# Task to carry out:
All of the records below must be output exactly, with no pictures carried over.

— begin Exercise materials —

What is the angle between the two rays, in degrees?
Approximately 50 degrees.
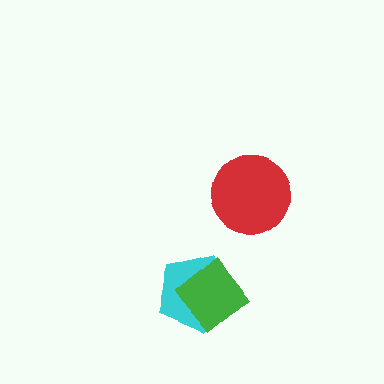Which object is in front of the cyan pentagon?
The green diamond is in front of the cyan pentagon.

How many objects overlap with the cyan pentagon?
1 object overlaps with the cyan pentagon.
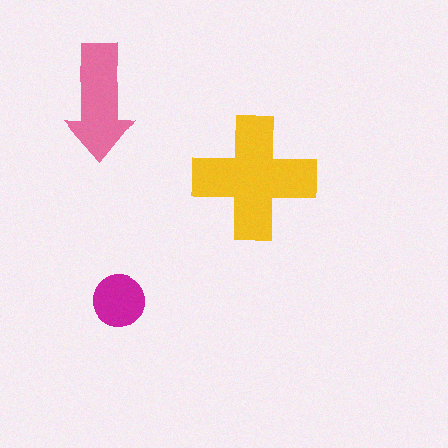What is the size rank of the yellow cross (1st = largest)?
1st.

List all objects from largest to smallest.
The yellow cross, the pink arrow, the magenta circle.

— end Exercise materials —

# Output:
What is the angle between the two rays, in degrees?
Approximately 50 degrees.
Which object is in front of the cyan pentagon?
The green diamond is in front of the cyan pentagon.

How many objects overlap with the cyan pentagon?
1 object overlaps with the cyan pentagon.
What is the size rank of the yellow cross (1st = largest)?
1st.

List all objects from largest to smallest.
The yellow cross, the pink arrow, the magenta circle.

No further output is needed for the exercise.